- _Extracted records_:
• • • •

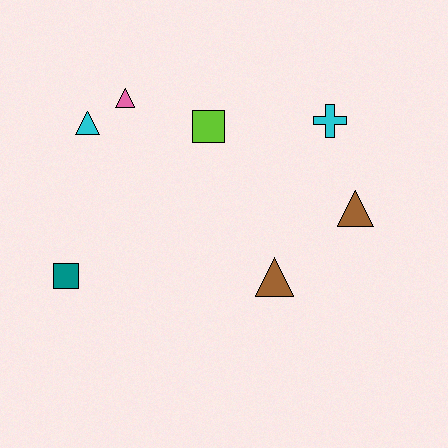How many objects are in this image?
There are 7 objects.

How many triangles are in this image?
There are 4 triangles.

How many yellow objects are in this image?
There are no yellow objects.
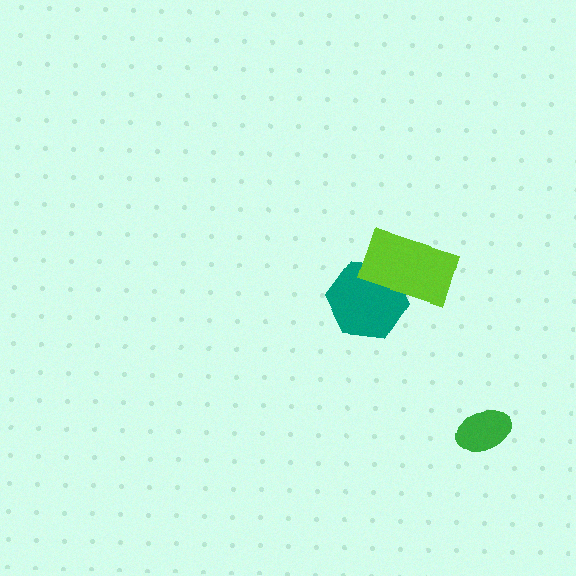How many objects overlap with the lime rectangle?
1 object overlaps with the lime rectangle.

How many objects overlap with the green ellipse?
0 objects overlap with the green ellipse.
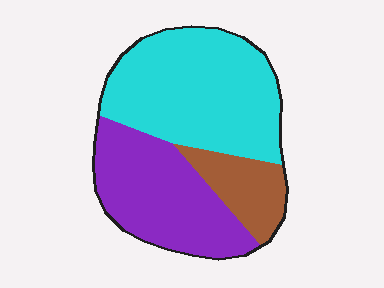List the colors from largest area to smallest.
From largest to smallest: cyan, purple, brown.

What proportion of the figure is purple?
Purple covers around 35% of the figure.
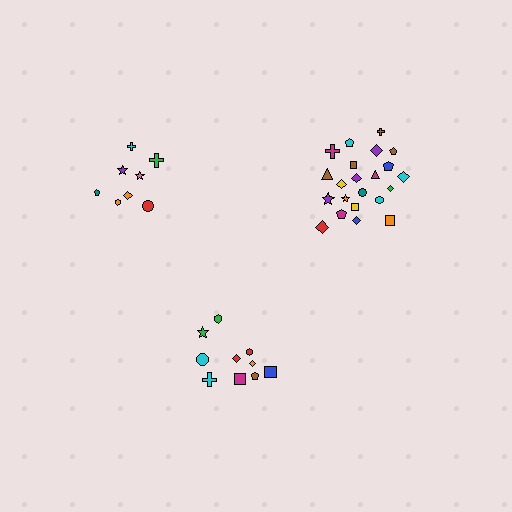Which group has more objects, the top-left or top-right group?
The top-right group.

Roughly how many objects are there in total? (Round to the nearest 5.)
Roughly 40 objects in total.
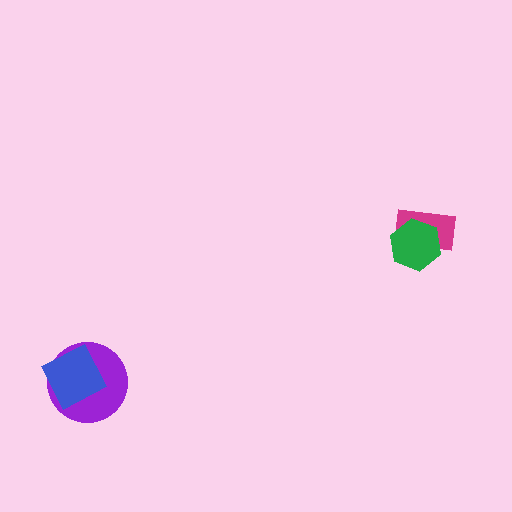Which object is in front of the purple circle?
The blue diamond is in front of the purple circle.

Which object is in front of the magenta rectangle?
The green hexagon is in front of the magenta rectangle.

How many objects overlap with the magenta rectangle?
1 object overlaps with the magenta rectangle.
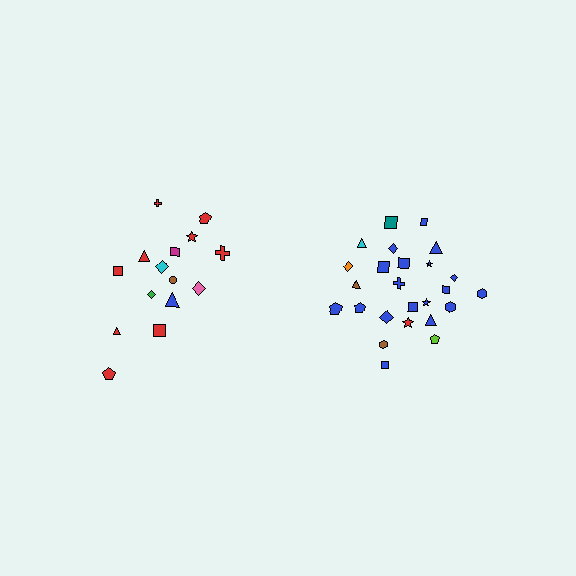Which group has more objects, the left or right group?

• • • •

- _The exercise_:
Output each line of the listing above, word for word, from the one holding "Which object is in front of the magenta" through the last line, both included; omit the pictures.

- _Completed task_:
Which object is in front of the magenta rectangle?
The green hexagon is in front of the magenta rectangle.

How many objects overlap with the magenta rectangle?
1 object overlaps with the magenta rectangle.
Which group has more objects, the left or right group?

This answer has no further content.